■ **WRITTEN INSTRUCTION**
Look below for the line that contains "What are the pixel coordinates of point D?", then copy it and each following line to the end of the records, minus any pictures.

------------------------------------------------

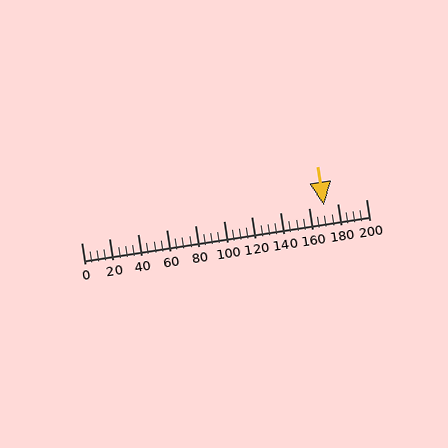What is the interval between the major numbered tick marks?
The major tick marks are spaced 20 units apart.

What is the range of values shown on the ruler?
The ruler shows values from 0 to 200.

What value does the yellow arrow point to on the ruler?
The yellow arrow points to approximately 170.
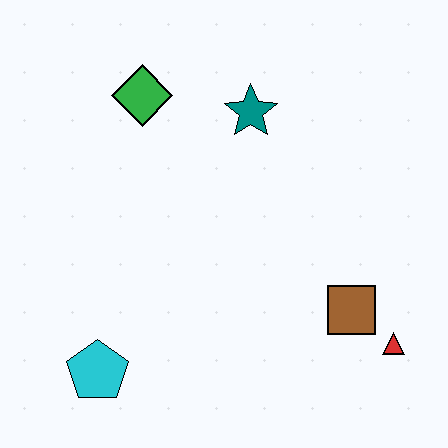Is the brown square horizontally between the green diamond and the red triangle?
Yes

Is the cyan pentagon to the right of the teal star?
No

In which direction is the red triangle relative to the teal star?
The red triangle is below the teal star.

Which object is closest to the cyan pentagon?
The brown square is closest to the cyan pentagon.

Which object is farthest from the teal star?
The cyan pentagon is farthest from the teal star.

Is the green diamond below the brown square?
No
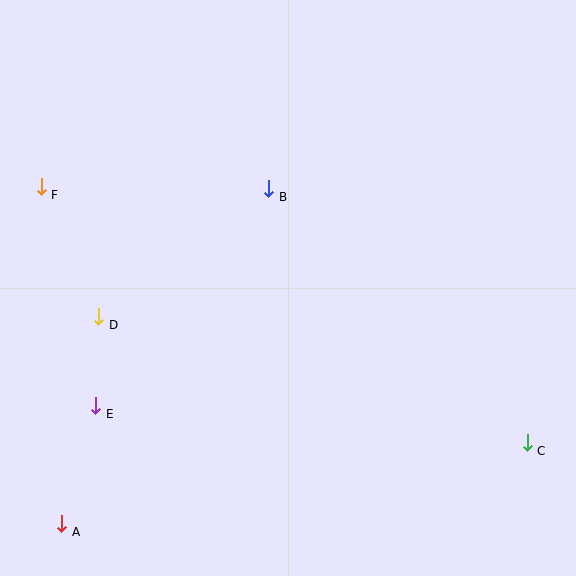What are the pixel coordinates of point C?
Point C is at (527, 451).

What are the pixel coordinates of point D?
Point D is at (99, 325).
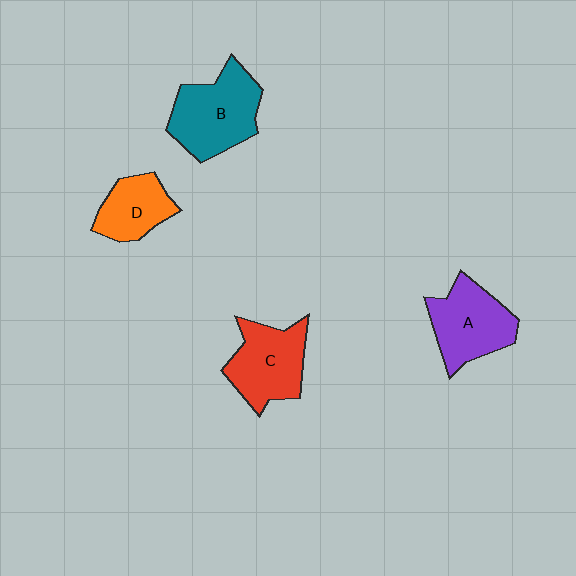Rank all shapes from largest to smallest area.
From largest to smallest: B (teal), C (red), A (purple), D (orange).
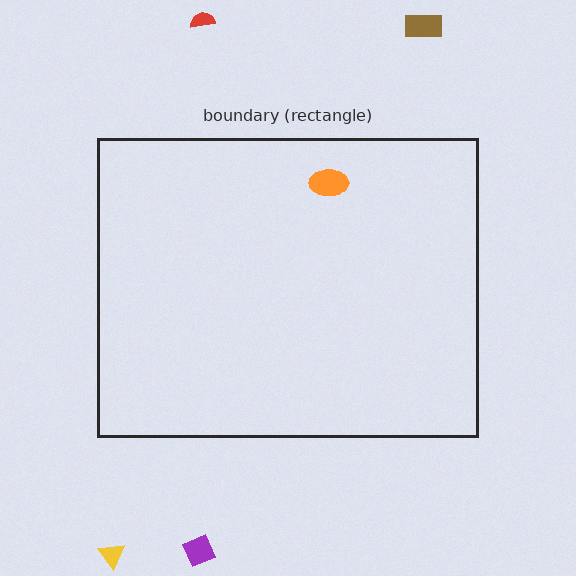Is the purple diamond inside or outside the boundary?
Outside.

------------------------------------------------

■ **OUTPUT**
What are the pixel coordinates of point D?
Point D is at (99, 325).
Rank all shapes from largest to smallest area.
From largest to smallest: B (teal), C (red), A (purple), D (orange).
Is the purple diamond inside or outside the boundary?
Outside.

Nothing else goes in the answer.